Set task: Write out all the entries word for word and omit any pictures.

>> begin Listing

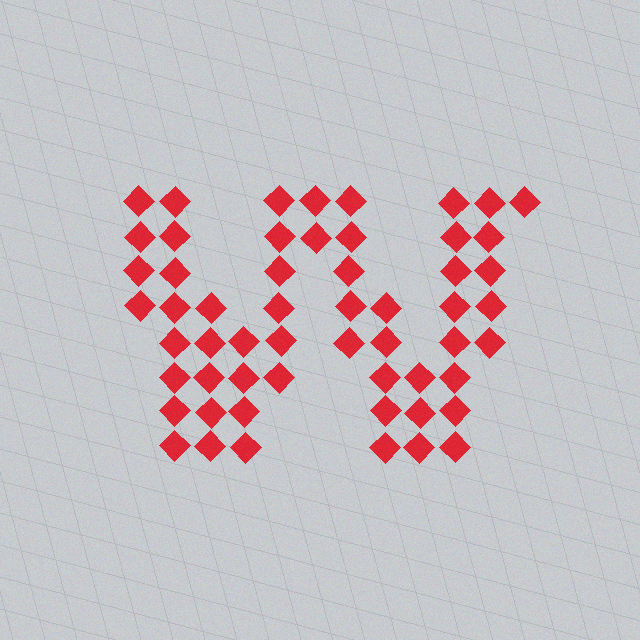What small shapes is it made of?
It is made of small diamonds.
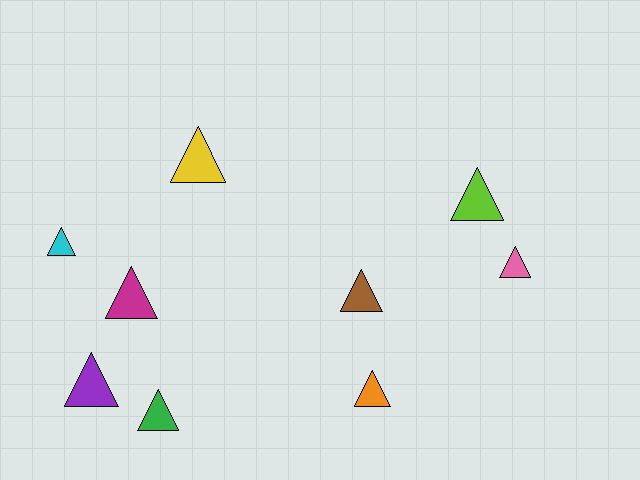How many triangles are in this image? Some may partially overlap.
There are 9 triangles.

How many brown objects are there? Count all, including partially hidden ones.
There is 1 brown object.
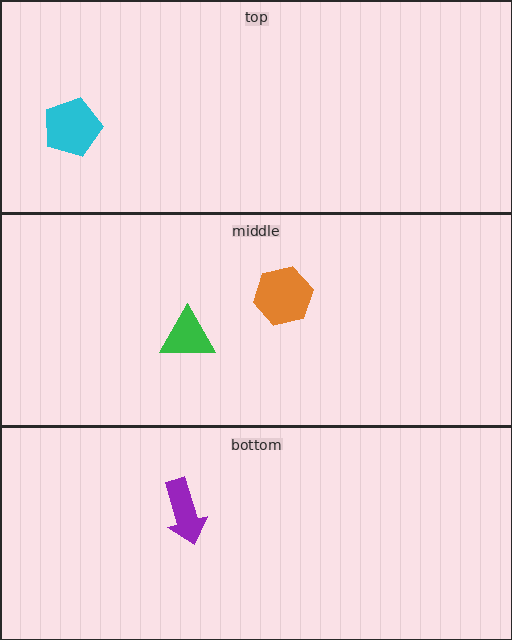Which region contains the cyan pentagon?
The top region.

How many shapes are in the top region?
1.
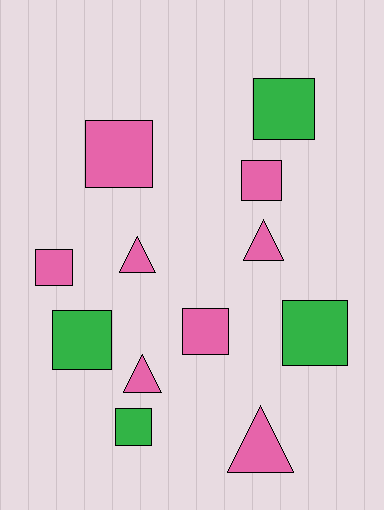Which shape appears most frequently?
Square, with 8 objects.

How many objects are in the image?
There are 12 objects.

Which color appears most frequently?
Pink, with 8 objects.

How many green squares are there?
There are 4 green squares.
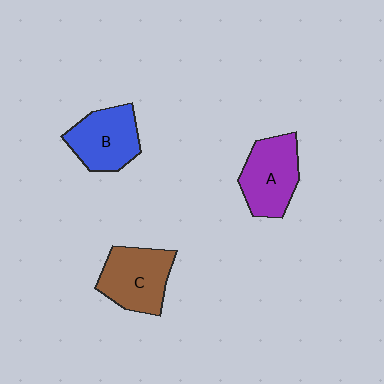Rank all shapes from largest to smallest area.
From largest to smallest: C (brown), A (purple), B (blue).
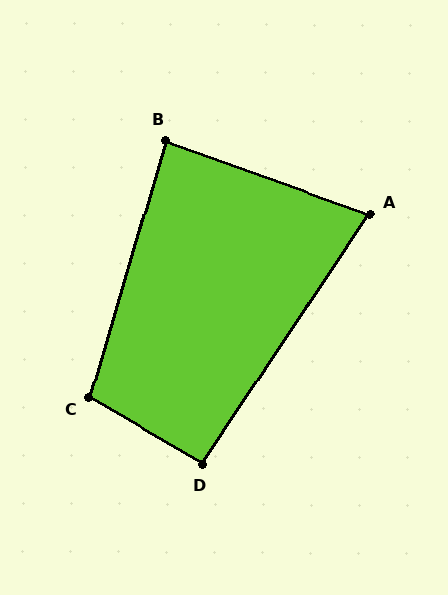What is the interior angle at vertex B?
Approximately 87 degrees (acute, close to a right angle).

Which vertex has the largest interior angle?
C, at approximately 104 degrees.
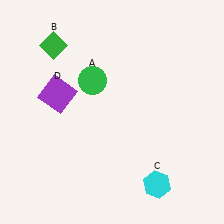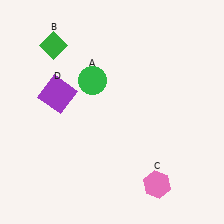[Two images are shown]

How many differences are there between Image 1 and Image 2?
There is 1 difference between the two images.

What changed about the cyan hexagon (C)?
In Image 1, C is cyan. In Image 2, it changed to pink.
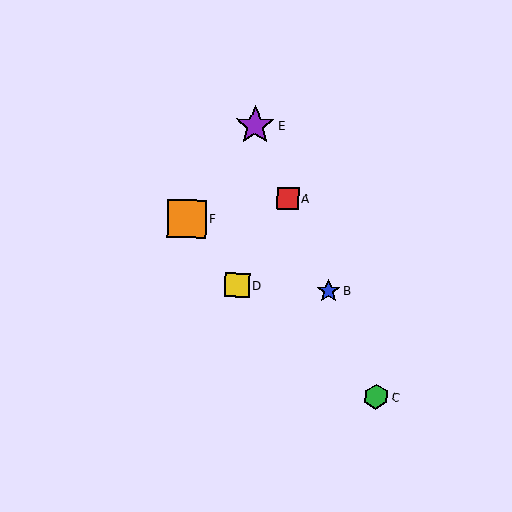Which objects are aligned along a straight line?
Objects A, B, C, E are aligned along a straight line.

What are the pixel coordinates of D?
Object D is at (237, 285).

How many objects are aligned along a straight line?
4 objects (A, B, C, E) are aligned along a straight line.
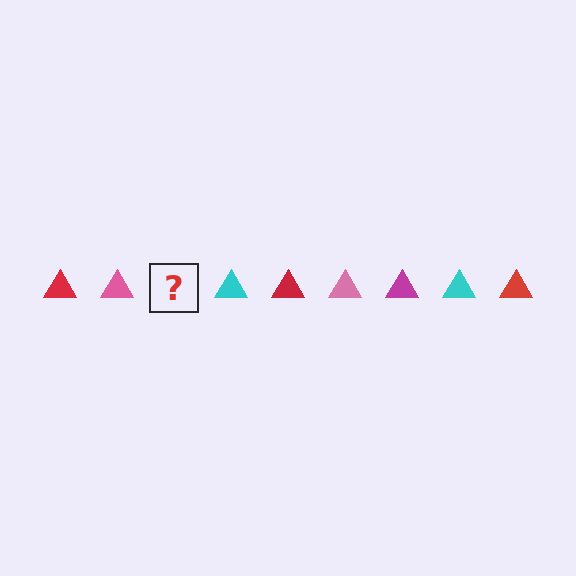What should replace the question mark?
The question mark should be replaced with a magenta triangle.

>> end Listing

Exercise response:
What small shapes is it made of?
It is made of small diamonds.
How many triangles are in this image? Some may partially overlap.
There are 9 triangles.

How many brown objects are there? Count all, including partially hidden ones.
There is 1 brown object.
Which region contains the cyan pentagon?
The top region.

How many shapes are in the top region?
1.
Which shape appears most frequently?
Square, with 8 objects.

How many objects are in the image?
There are 12 objects.

Which color appears most frequently?
Pink, with 8 objects.

How many green squares are there?
There are 4 green squares.
Rank all shapes from largest to smallest area.
From largest to smallest: C (brown), A (purple), B (blue).
What is the interior angle at vertex B?
Approximately 87 degrees (acute, close to a right angle).

Which vertex has the largest interior angle?
C, at approximately 104 degrees.
[Two images are shown]

How many differences are there between Image 1 and Image 2?
There is 1 difference between the two images.

What changed about the cyan hexagon (C)?
In Image 1, C is cyan. In Image 2, it changed to pink.
Which objects are aligned along a straight line?
Objects A, B, C, E are aligned along a straight line.

What are the pixel coordinates of D?
Object D is at (237, 285).

How many objects are aligned along a straight line?
4 objects (A, B, C, E) are aligned along a straight line.
What should replace the question mark?
The question mark should be replaced with a magenta triangle.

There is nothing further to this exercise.